Questions about figures and their features
------------------------------------------------------------------------
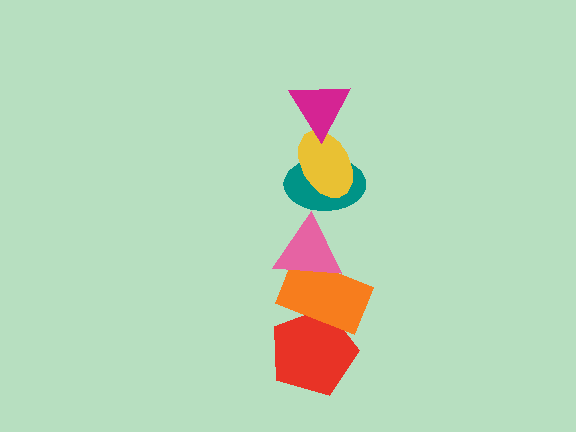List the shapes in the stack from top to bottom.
From top to bottom: the magenta triangle, the yellow ellipse, the teal ellipse, the pink triangle, the orange rectangle, the red pentagon.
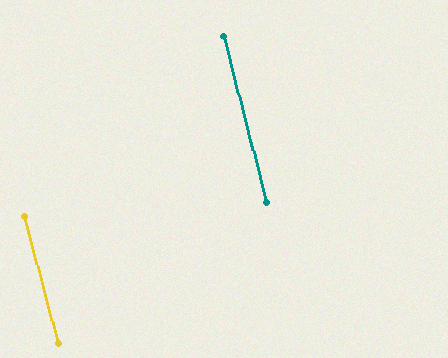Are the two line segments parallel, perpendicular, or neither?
Parallel — their directions differ by only 0.5°.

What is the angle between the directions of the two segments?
Approximately 1 degree.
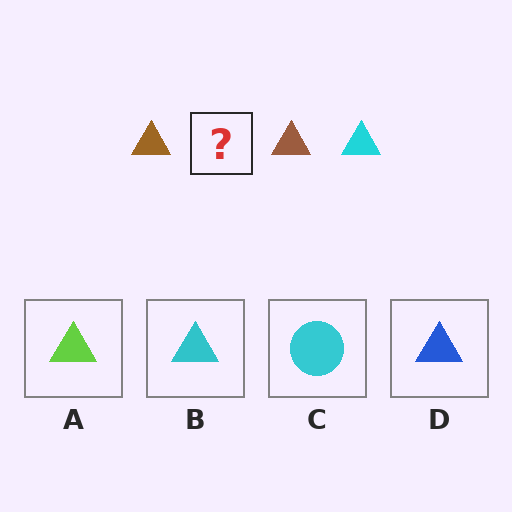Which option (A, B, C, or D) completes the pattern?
B.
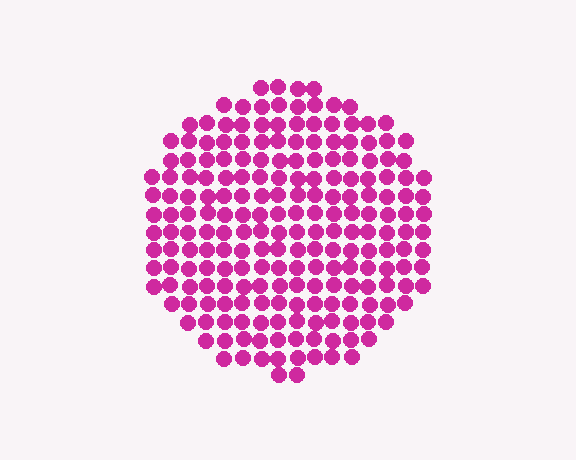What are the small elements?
The small elements are circles.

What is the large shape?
The large shape is a circle.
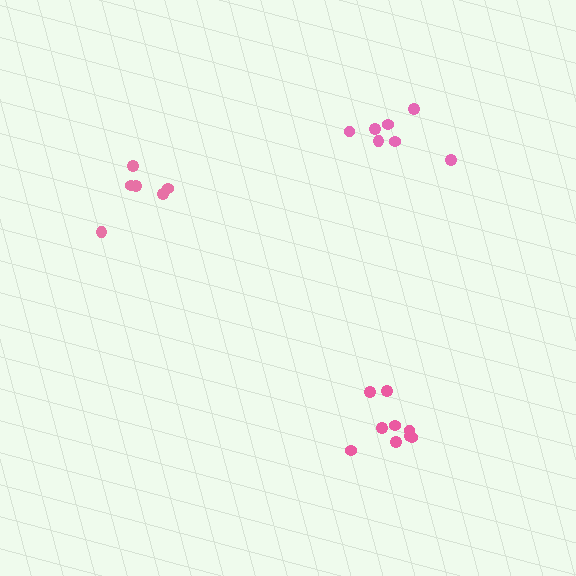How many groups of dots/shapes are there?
There are 3 groups.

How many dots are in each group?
Group 1: 9 dots, Group 2: 6 dots, Group 3: 7 dots (22 total).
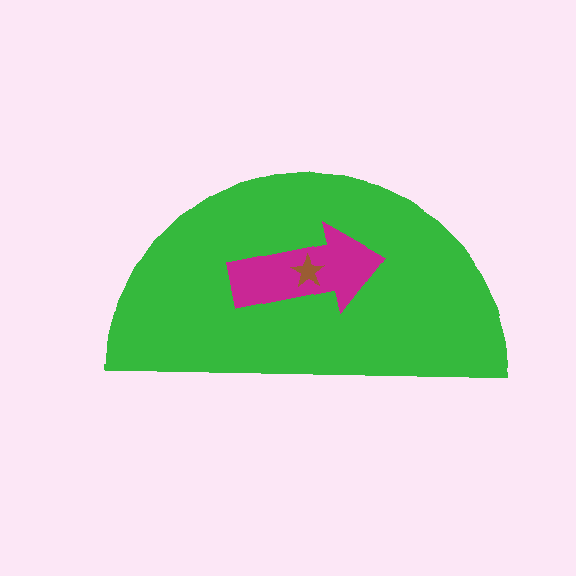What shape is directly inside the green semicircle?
The magenta arrow.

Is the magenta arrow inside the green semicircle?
Yes.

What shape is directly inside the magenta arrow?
The brown star.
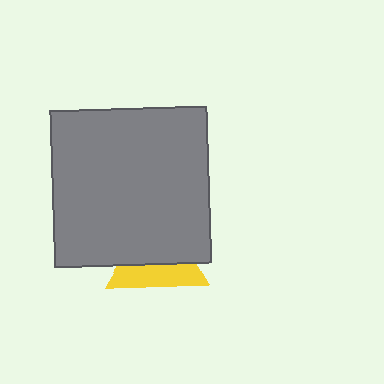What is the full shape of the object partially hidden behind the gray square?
The partially hidden object is a yellow triangle.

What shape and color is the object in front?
The object in front is a gray square.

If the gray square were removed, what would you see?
You would see the complete yellow triangle.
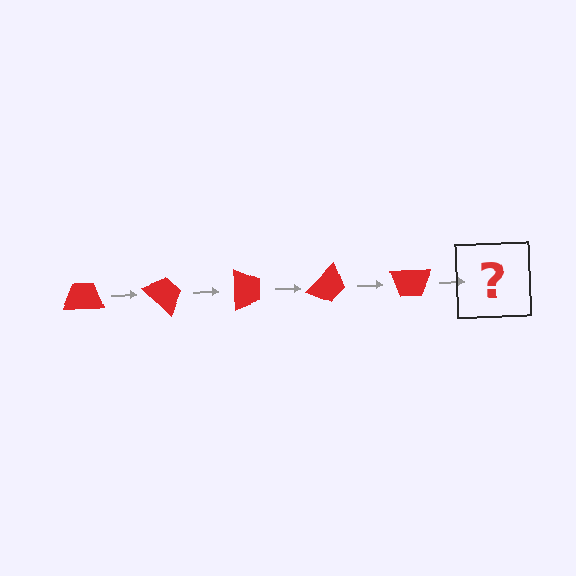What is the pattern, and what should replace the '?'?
The pattern is that the trapezoid rotates 45 degrees clockwise each step. The '?' should be a red trapezoid rotated 225 degrees clockwise.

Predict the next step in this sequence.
The next step is a red trapezoid rotated 225 degrees clockwise.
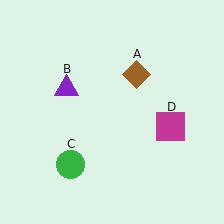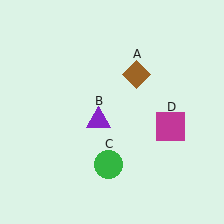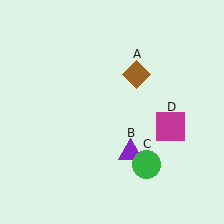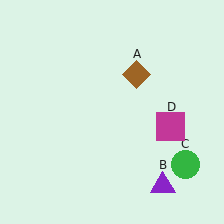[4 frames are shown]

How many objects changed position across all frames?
2 objects changed position: purple triangle (object B), green circle (object C).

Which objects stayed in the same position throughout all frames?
Brown diamond (object A) and magenta square (object D) remained stationary.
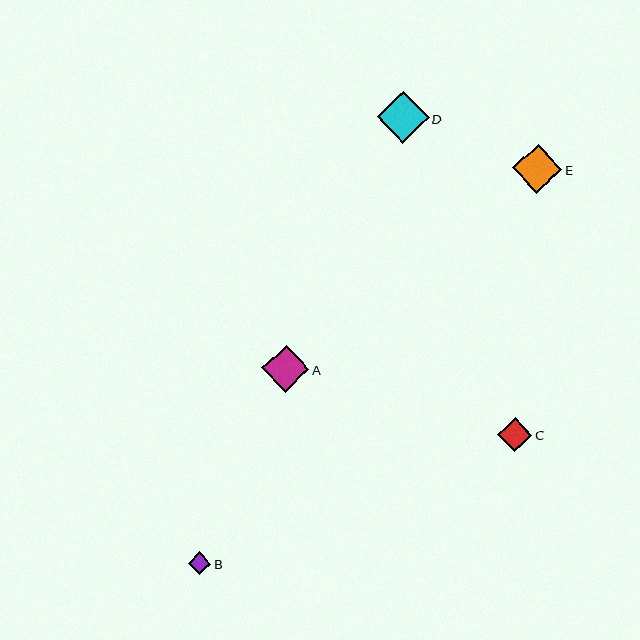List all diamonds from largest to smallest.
From largest to smallest: D, E, A, C, B.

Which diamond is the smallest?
Diamond B is the smallest with a size of approximately 23 pixels.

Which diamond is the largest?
Diamond D is the largest with a size of approximately 52 pixels.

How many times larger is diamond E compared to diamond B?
Diamond E is approximately 2.2 times the size of diamond B.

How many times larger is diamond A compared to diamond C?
Diamond A is approximately 1.4 times the size of diamond C.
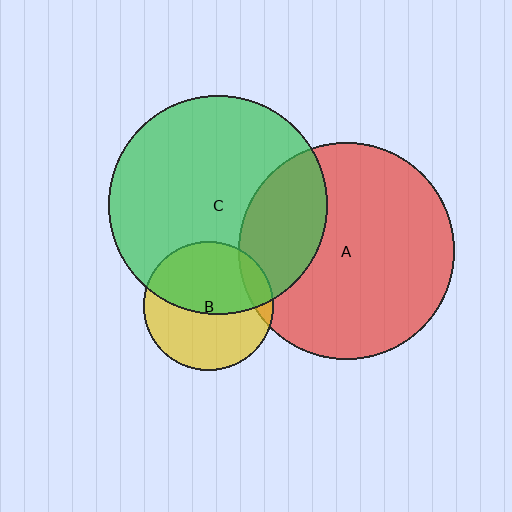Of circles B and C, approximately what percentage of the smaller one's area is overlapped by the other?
Approximately 50%.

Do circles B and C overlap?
Yes.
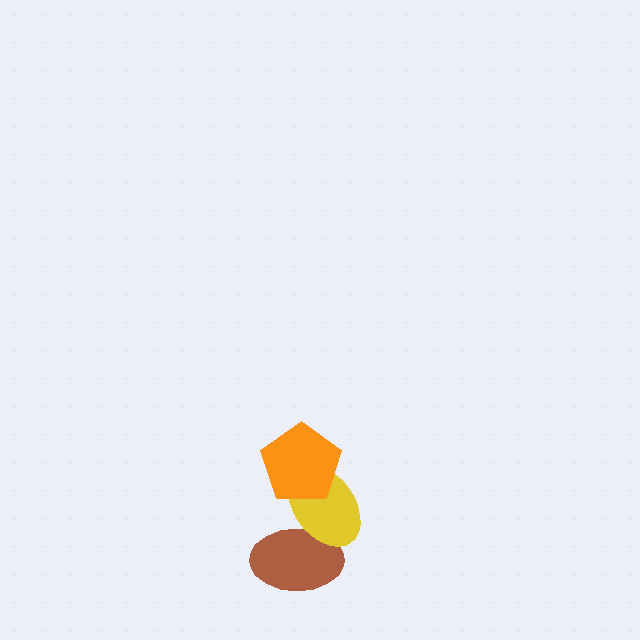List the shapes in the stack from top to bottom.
From top to bottom: the orange pentagon, the yellow ellipse, the brown ellipse.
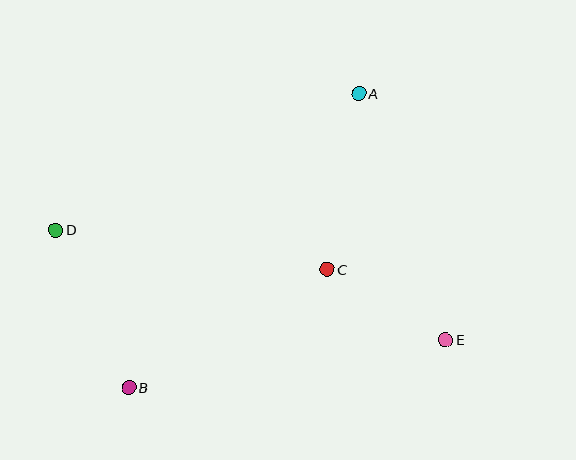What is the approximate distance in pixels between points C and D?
The distance between C and D is approximately 275 pixels.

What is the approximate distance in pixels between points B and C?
The distance between B and C is approximately 231 pixels.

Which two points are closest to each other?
Points C and E are closest to each other.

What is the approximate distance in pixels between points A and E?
The distance between A and E is approximately 261 pixels.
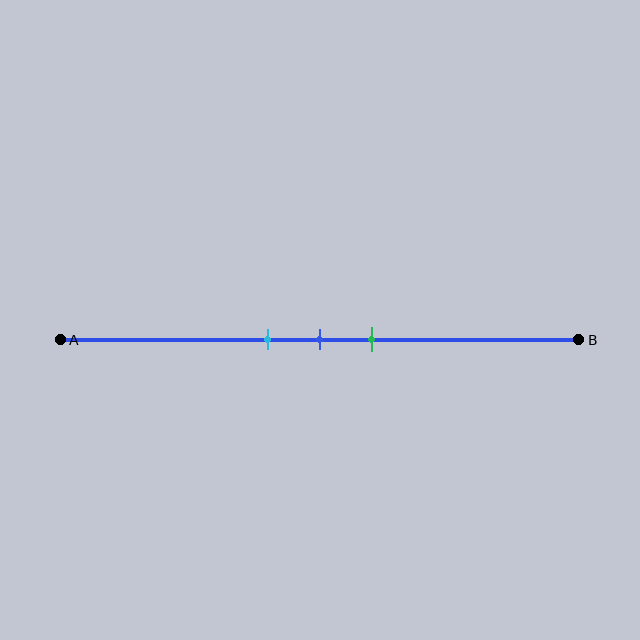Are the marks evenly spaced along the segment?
The marks are evenly spaced relative to one another, but the two end sections (A to the first mark and the last mark to B) are longer than the gaps between the marks, so they do not divide the segment into equal parts.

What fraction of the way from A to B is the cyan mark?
The cyan mark is approximately 40% (0.4) of the way from A to B.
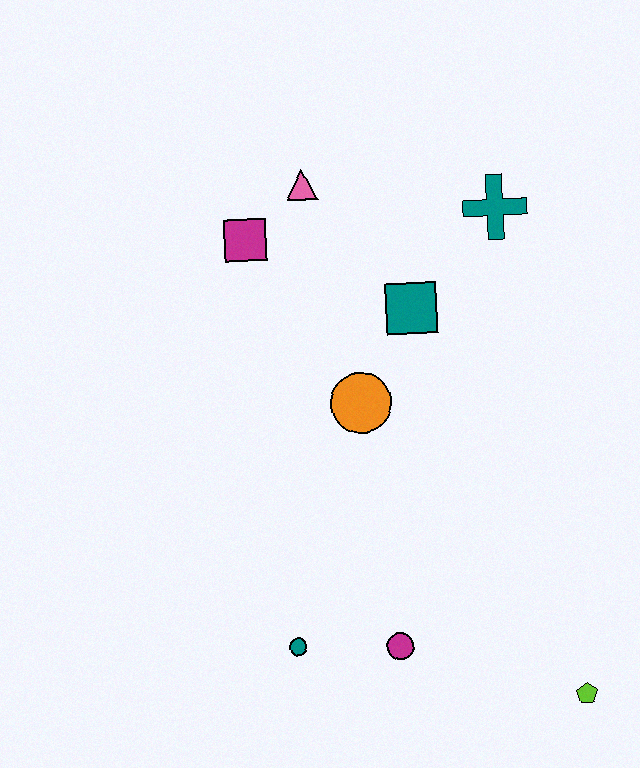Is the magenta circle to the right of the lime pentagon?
No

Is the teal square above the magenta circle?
Yes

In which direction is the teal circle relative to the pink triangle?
The teal circle is below the pink triangle.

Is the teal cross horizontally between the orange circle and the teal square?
No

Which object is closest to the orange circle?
The teal square is closest to the orange circle.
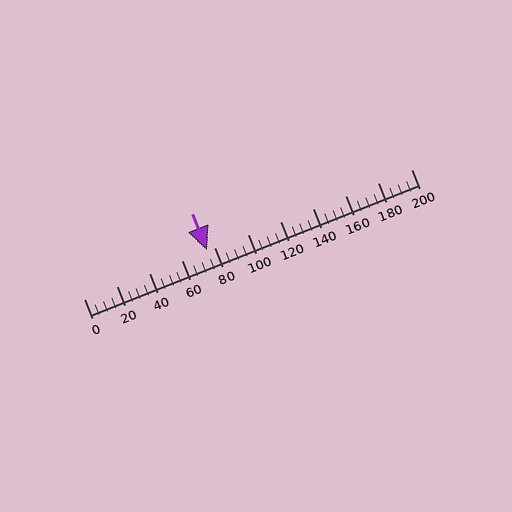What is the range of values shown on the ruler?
The ruler shows values from 0 to 200.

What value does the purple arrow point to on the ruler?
The purple arrow points to approximately 75.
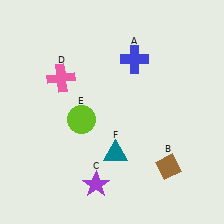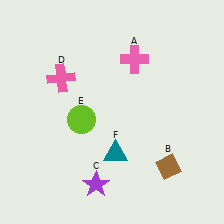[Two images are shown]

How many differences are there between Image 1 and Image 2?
There is 1 difference between the two images.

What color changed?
The cross (A) changed from blue in Image 1 to pink in Image 2.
------------------------------------------------------------------------
Work to complete
With pictures omitted, copy exactly the lines from the one containing "Are the marks" through the final line of the listing, both included.

Solution below
Are the marks evenly spaced along the segment?
The marks are evenly spaced relative to one another, but the two end sections (A to the first mark and the last mark to B) are longer than the gaps between the marks, so they do not divide the segment into equal parts.

What fraction of the way from A to B is the cyan mark?
The cyan mark is approximately 40% (0.4) of the way from A to B.
Is the magenta circle to the right of the lime pentagon?
No

Is the teal square above the magenta circle?
Yes

In which direction is the teal circle relative to the pink triangle?
The teal circle is below the pink triangle.

Is the teal cross horizontally between the orange circle and the teal square?
No

Which object is closest to the orange circle?
The teal square is closest to the orange circle.
What is the range of values shown on the ruler?
The ruler shows values from 0 to 200.

What value does the purple arrow point to on the ruler?
The purple arrow points to approximately 75.
[Two images are shown]

How many differences are there between Image 1 and Image 2?
There is 1 difference between the two images.

What color changed?
The cross (A) changed from blue in Image 1 to pink in Image 2.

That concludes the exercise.